Nothing before the line containing "What shapes are adjacent to row 3, column A?" belongs in the answer; quote that line and all lines after it through the end of the material, word for word.
-----
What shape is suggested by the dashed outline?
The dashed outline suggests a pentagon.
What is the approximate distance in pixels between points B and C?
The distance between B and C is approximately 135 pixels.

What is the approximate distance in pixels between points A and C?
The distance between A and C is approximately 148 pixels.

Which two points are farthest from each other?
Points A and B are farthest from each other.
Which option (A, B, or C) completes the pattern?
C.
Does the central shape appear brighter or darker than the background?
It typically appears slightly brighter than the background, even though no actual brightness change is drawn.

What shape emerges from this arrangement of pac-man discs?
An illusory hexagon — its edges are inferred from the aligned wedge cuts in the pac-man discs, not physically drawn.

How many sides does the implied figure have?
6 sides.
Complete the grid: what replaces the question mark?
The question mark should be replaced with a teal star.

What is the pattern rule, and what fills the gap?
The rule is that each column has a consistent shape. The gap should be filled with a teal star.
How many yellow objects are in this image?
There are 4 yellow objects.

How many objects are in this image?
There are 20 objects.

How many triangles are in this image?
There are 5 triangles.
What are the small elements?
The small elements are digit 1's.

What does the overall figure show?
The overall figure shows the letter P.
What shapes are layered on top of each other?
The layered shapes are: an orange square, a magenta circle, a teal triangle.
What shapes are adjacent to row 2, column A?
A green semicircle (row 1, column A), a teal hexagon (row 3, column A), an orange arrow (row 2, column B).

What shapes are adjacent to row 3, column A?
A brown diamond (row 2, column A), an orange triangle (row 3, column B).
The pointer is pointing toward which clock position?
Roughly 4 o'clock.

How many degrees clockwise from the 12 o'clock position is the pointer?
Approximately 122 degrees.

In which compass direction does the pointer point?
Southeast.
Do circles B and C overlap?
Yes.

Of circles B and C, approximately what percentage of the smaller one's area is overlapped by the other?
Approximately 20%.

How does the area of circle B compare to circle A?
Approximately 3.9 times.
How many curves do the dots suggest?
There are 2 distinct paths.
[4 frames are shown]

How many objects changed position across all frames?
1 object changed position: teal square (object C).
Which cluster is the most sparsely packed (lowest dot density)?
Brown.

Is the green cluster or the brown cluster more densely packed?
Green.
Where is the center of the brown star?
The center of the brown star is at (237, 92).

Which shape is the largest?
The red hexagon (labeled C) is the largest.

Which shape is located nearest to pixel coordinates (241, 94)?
-----
- _FULL SOLUTION_
What shapes are adjacent to row 3, column A?
A brown diamond (row 2, column A), an orange triangle (row 3, column B).
The pointer is pointing toward which clock position?
Roughly 4 o'clock.

How many degrees clockwise from the 12 o'clock position is the pointer?
Approximately 122 degrees.

In which compass direction does the pointer point?
Southeast.
Do circles B and C overlap?
Yes.

Of circles B and C, approximately what percentage of the smaller one's area is overlapped by the other?
Approximately 20%.

How does the area of circle B compare to circle A?
Approximately 3.9 times.
How many curves do the dots suggest?
There are 2 distinct paths.
[4 frames are shown]

How many objects changed position across all frames?
1 object changed position: teal square (object C).
Which cluster is the most sparsely packed (lowest dot density)?
Brown.

Is the green cluster or the brown cluster more densely packed?
Green.
Where is the center of the brown star?
The center of the brown star is at (237, 92).

Which shape is the largest?
The red hexagon (labeled C) is the largest.

Which shape is located nearest to pixel coordinates (241, 94)?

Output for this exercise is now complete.